§ What the task requires: Exclude images, then output the remaining data verbatim.

§ Records provided:
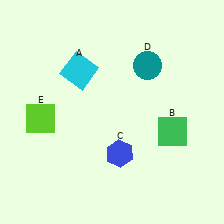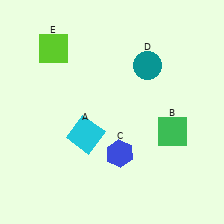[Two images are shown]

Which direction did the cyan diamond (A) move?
The cyan diamond (A) moved down.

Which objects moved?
The objects that moved are: the cyan diamond (A), the lime square (E).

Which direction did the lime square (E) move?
The lime square (E) moved up.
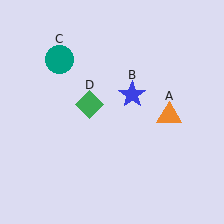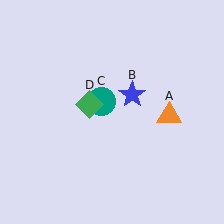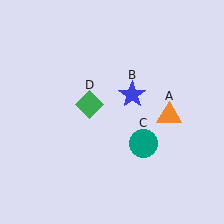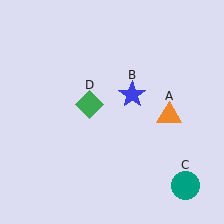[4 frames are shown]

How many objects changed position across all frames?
1 object changed position: teal circle (object C).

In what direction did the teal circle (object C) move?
The teal circle (object C) moved down and to the right.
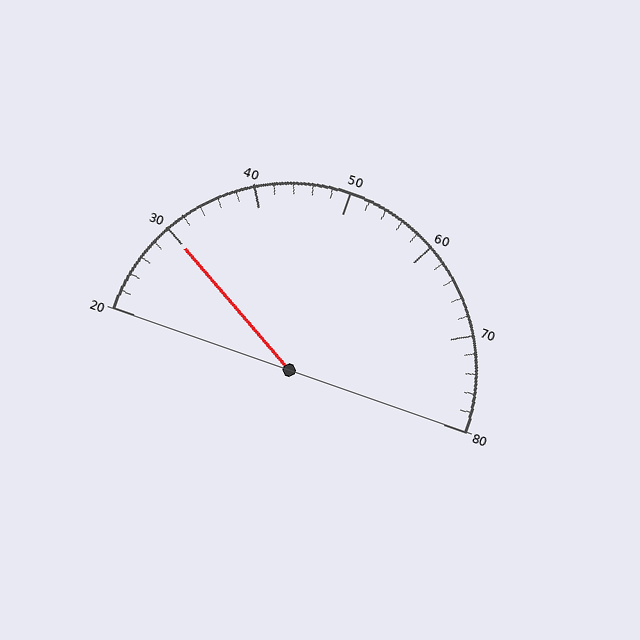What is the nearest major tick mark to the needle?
The nearest major tick mark is 30.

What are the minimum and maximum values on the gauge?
The gauge ranges from 20 to 80.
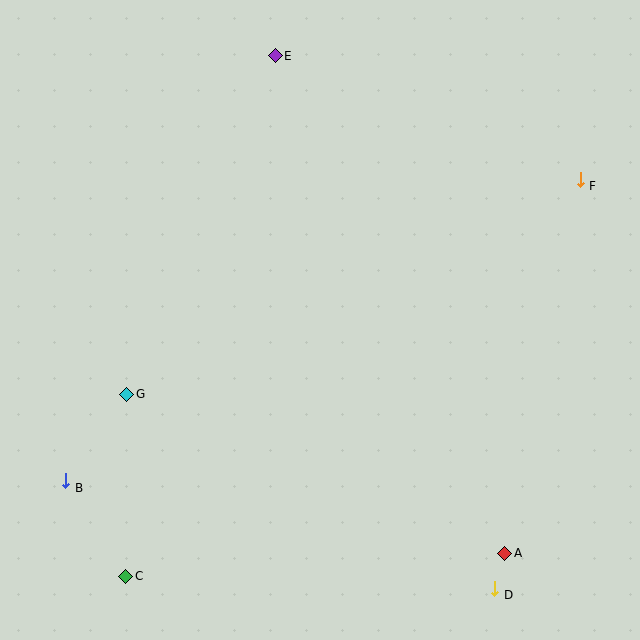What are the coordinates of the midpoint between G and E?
The midpoint between G and E is at (201, 225).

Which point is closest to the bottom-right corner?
Point D is closest to the bottom-right corner.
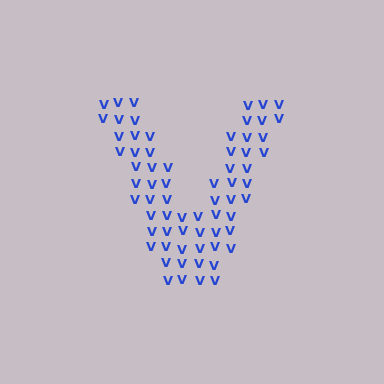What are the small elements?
The small elements are letter V's.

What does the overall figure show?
The overall figure shows the letter V.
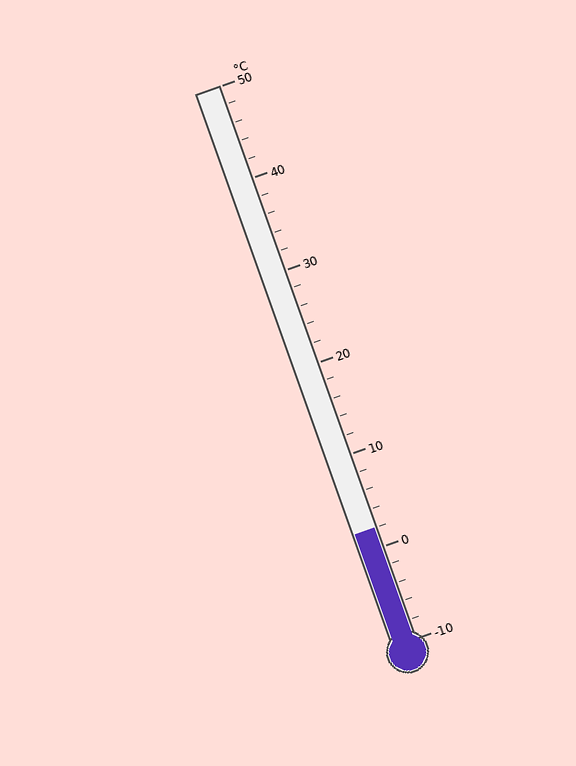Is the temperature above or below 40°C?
The temperature is below 40°C.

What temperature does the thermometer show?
The thermometer shows approximately 2°C.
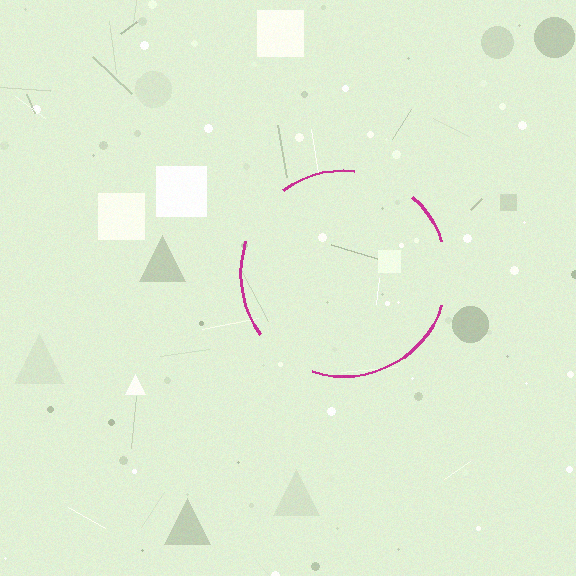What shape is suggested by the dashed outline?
The dashed outline suggests a circle.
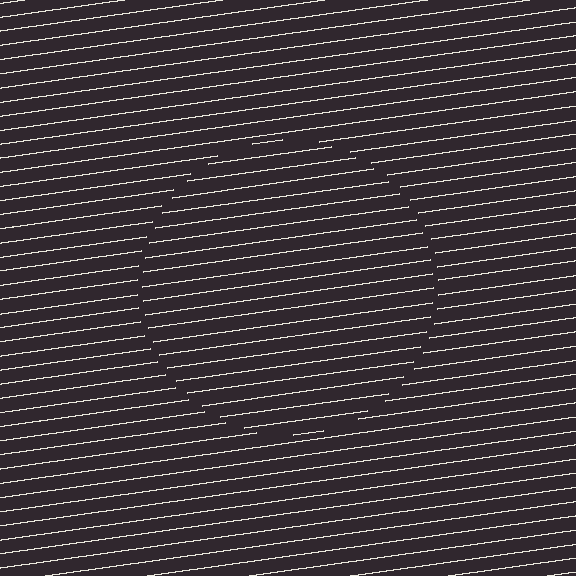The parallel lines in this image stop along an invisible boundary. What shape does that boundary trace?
An illusory circle. The interior of the shape contains the same grating, shifted by half a period — the contour is defined by the phase discontinuity where line-ends from the inner and outer gratings abut.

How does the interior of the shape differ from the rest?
The interior of the shape contains the same grating, shifted by half a period — the contour is defined by the phase discontinuity where line-ends from the inner and outer gratings abut.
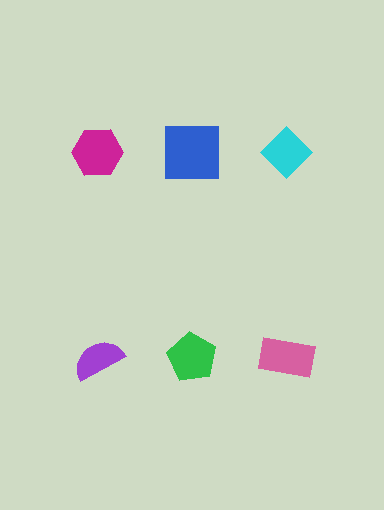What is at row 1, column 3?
A cyan diamond.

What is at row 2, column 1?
A purple semicircle.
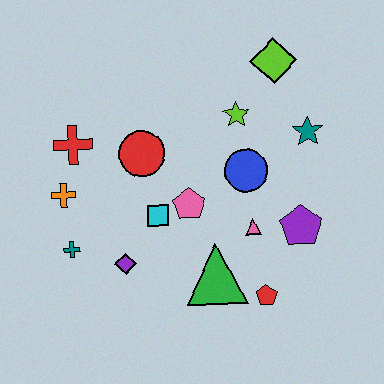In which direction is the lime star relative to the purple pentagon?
The lime star is above the purple pentagon.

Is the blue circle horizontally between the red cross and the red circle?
No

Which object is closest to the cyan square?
The pink pentagon is closest to the cyan square.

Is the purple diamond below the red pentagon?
No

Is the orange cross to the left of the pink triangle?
Yes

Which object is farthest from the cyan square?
The lime diamond is farthest from the cyan square.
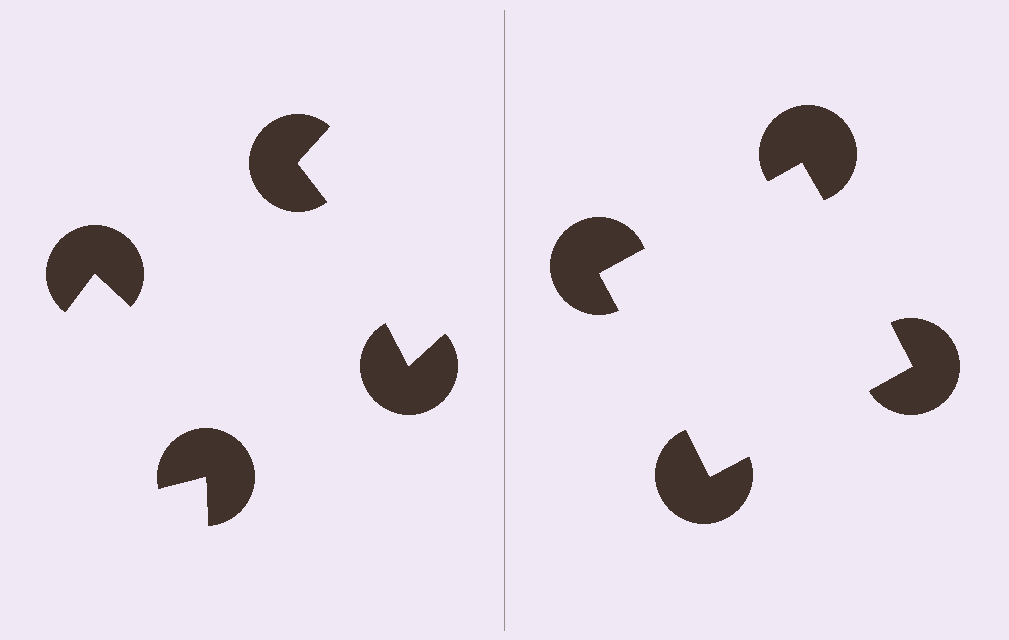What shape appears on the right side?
An illusory square.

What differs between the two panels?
The pac-man discs are positioned identically on both sides; only the wedge orientations differ. On the right they align to a square; on the left they are misaligned.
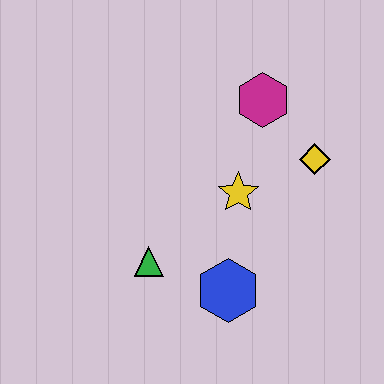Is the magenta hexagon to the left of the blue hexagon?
No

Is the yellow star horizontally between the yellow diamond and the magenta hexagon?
No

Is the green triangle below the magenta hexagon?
Yes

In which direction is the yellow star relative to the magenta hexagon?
The yellow star is below the magenta hexagon.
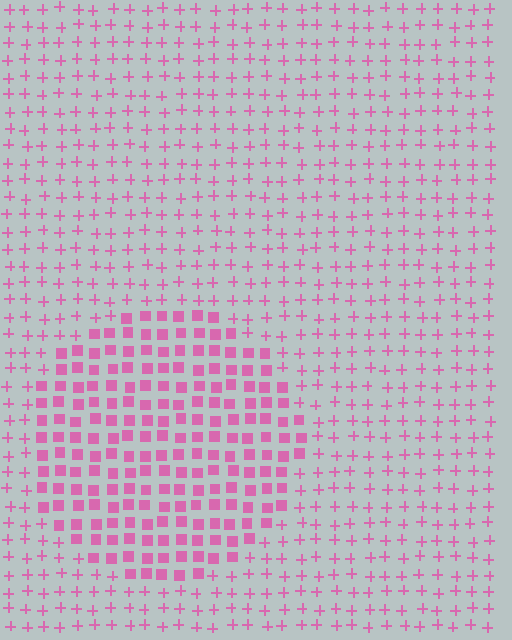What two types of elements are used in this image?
The image uses squares inside the circle region and plus signs outside it.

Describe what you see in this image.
The image is filled with small pink elements arranged in a uniform grid. A circle-shaped region contains squares, while the surrounding area contains plus signs. The boundary is defined purely by the change in element shape.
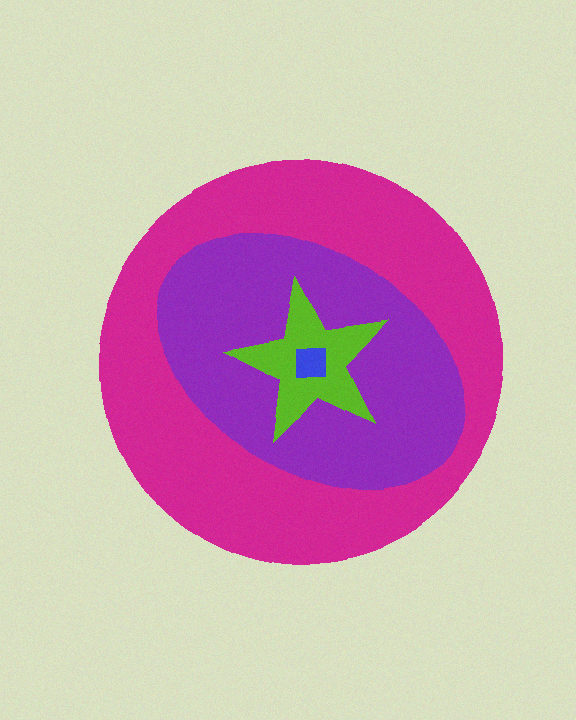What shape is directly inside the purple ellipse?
The lime star.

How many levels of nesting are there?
4.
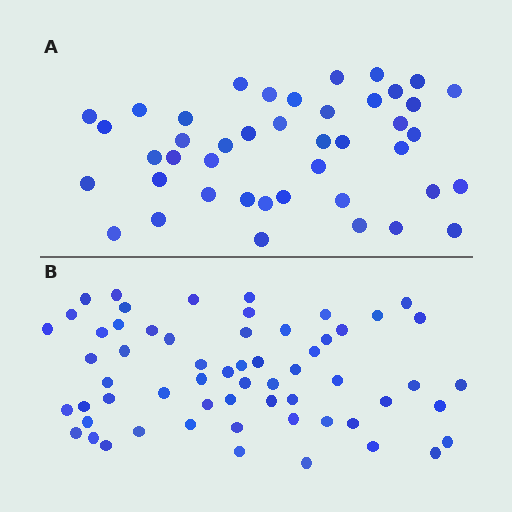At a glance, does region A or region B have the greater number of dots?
Region B (the bottom region) has more dots.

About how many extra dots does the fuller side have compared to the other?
Region B has approximately 15 more dots than region A.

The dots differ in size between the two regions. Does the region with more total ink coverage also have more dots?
No. Region A has more total ink coverage because its dots are larger, but region B actually contains more individual dots. Total area can be misleading — the number of items is what matters here.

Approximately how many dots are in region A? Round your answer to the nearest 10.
About 40 dots. (The exact count is 43, which rounds to 40.)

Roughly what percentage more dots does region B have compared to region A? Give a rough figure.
About 40% more.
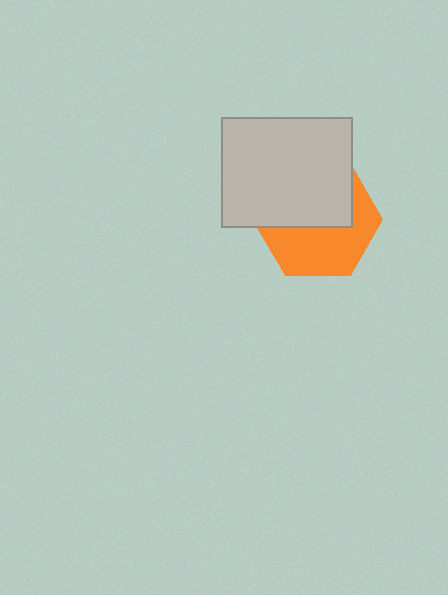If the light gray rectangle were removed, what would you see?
You would see the complete orange hexagon.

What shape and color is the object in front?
The object in front is a light gray rectangle.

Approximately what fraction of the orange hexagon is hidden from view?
Roughly 50% of the orange hexagon is hidden behind the light gray rectangle.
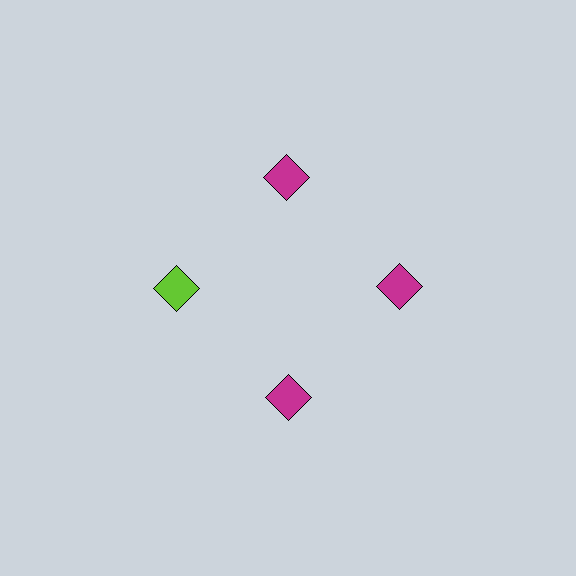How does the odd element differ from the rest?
It has a different color: lime instead of magenta.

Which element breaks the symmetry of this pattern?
The lime diamond at roughly the 9 o'clock position breaks the symmetry. All other shapes are magenta diamonds.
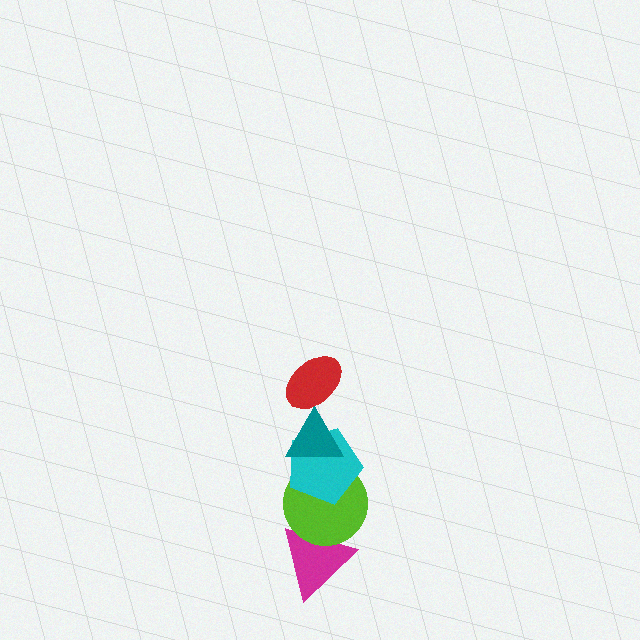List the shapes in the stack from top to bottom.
From top to bottom: the red ellipse, the teal triangle, the cyan pentagon, the lime circle, the magenta triangle.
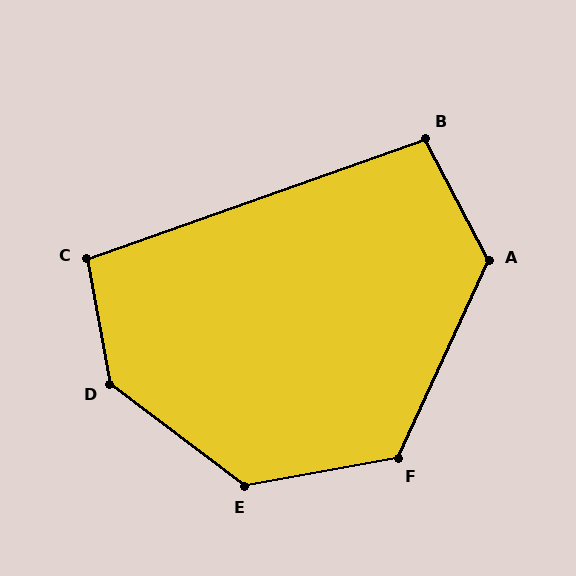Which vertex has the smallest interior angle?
B, at approximately 98 degrees.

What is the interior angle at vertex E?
Approximately 133 degrees (obtuse).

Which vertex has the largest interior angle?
D, at approximately 137 degrees.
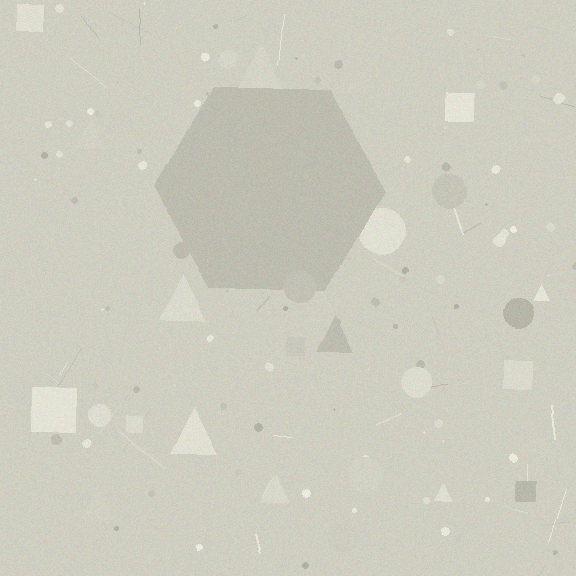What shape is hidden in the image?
A hexagon is hidden in the image.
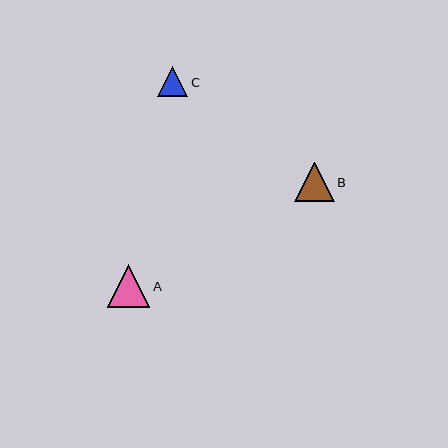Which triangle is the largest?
Triangle A is the largest with a size of approximately 42 pixels.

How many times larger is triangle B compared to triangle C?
Triangle B is approximately 1.3 times the size of triangle C.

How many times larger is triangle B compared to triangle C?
Triangle B is approximately 1.3 times the size of triangle C.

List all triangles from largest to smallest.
From largest to smallest: A, B, C.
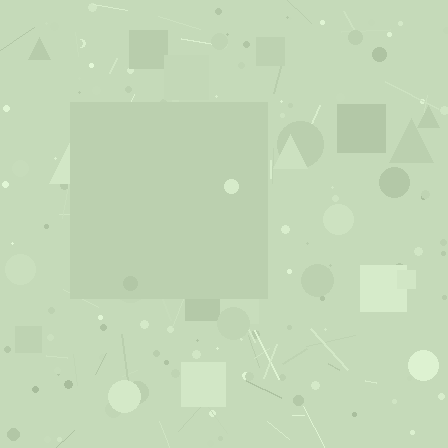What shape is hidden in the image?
A square is hidden in the image.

§ Expected answer:
[Two images are shown]

Which direction did the cyan diamond (A) move?
The cyan diamond (A) moved down.

Which objects moved?
The objects that moved are: the cyan diamond (A), the lime square (E).

Which direction did the lime square (E) move?
The lime square (E) moved up.
[4 frames are shown]

How many objects changed position across all frames?
1 object changed position: teal circle (object C).

In what direction did the teal circle (object C) move?
The teal circle (object C) moved down and to the right.
What is the nearest major tick mark to the needle?
The nearest major tick mark is 30.

What are the minimum and maximum values on the gauge?
The gauge ranges from 20 to 80.
What are the coordinates of the midpoint between G and E?
The midpoint between G and E is at (201, 225).

Which point is closest to the bottom-right corner?
Point D is closest to the bottom-right corner.
What are the small elements?
The small elements are letter V's.

What does the overall figure show?
The overall figure shows the letter V.
Is the temperature above or below 40°C?
The temperature is below 40°C.

What temperature does the thermometer show?
The thermometer shows approximately 2°C.
What shape is suggested by the dashed outline?
The dashed outline suggests a circle.
The parallel lines in this image stop along an invisible boundary. What shape does that boundary trace?
An illusory circle. The interior of the shape contains the same grating, shifted by half a period — the contour is defined by the phase discontinuity where line-ends from the inner and outer gratings abut.

How does the interior of the shape differ from the rest?
The interior of the shape contains the same grating, shifted by half a period — the contour is defined by the phase discontinuity where line-ends from the inner and outer gratings abut.
What is at row 1, column 3?
A cyan diamond.

What is at row 2, column 1?
A purple semicircle.
In which direction is the lime star relative to the purple pentagon?
The lime star is above the purple pentagon.

Is the blue circle horizontally between the red cross and the red circle?
No

Which object is closest to the cyan square?
The pink pentagon is closest to the cyan square.

Is the purple diamond below the red pentagon?
No

Is the orange cross to the left of the pink triangle?
Yes

Which object is farthest from the cyan square?
The lime diamond is farthest from the cyan square.
What shape appears on the right side?
An illusory square.

What differs between the two panels?
The pac-man discs are positioned identically on both sides; only the wedge orientations differ. On the right they align to a square; on the left they are misaligned.
Is the magenta hexagon to the left of the blue hexagon?
No

Is the yellow star horizontally between the yellow diamond and the magenta hexagon?
No

Is the green triangle below the magenta hexagon?
Yes

In which direction is the yellow star relative to the magenta hexagon?
The yellow star is below the magenta hexagon.
What two types of elements are used in this image?
The image uses squares inside the circle region and plus signs outside it.

Describe what you see in this image.
The image is filled with small pink elements arranged in a uniform grid. A circle-shaped region contains squares, while the surrounding area contains plus signs. The boundary is defined purely by the change in element shape.
What shape is directly inside the purple ellipse?
The lime star.

How many levels of nesting are there?
4.
At a glance, does region A or region B have the greater number of dots?
Region B (the bottom region) has more dots.

About how many extra dots does the fuller side have compared to the other?
Region B has approximately 15 more dots than region A.

The dots differ in size between the two regions. Does the region with more total ink coverage also have more dots?
No. Region A has more total ink coverage because its dots are larger, but region B actually contains more individual dots. Total area can be misleading — the number of items is what matters here.

Approximately how many dots are in region A? Round your answer to the nearest 10.
About 40 dots. (The exact count is 43, which rounds to 40.)

Roughly what percentage more dots does region B have compared to region A? Give a rough figure.
About 40% more.
If the light gray rectangle were removed, what would you see?
You would see the complete orange hexagon.

What shape and color is the object in front?
The object in front is a light gray rectangle.

Approximately what fraction of the orange hexagon is hidden from view?
Roughly 50% of the orange hexagon is hidden behind the light gray rectangle.
How does the odd element differ from the rest?
It has a different color: lime instead of magenta.

Which element breaks the symmetry of this pattern?
The lime diamond at roughly the 9 o'clock position breaks the symmetry. All other shapes are magenta diamonds.
List the shapes in the stack from top to bottom.
From top to bottom: the red ellipse, the teal triangle, the cyan pentagon, the lime circle, the magenta triangle.
Which vertex has the smallest interior angle?
B, at approximately 98 degrees.

What is the interior angle at vertex E?
Approximately 133 degrees (obtuse).

Which vertex has the largest interior angle?
D, at approximately 137 degrees.
What shape is hidden in the image?
A hexagon is hidden in the image.
Which triangle is the largest?
Triangle A is the largest with a size of approximately 42 pixels.

How many times larger is triangle B compared to triangle C?
Triangle B is approximately 1.3 times the size of triangle C.

How many times larger is triangle B compared to triangle C?
Triangle B is approximately 1.3 times the size of triangle C.

List all triangles from largest to smallest.
From largest to smallest: A, B, C.
What shape is hidden in the image?
A square is hidden in the image.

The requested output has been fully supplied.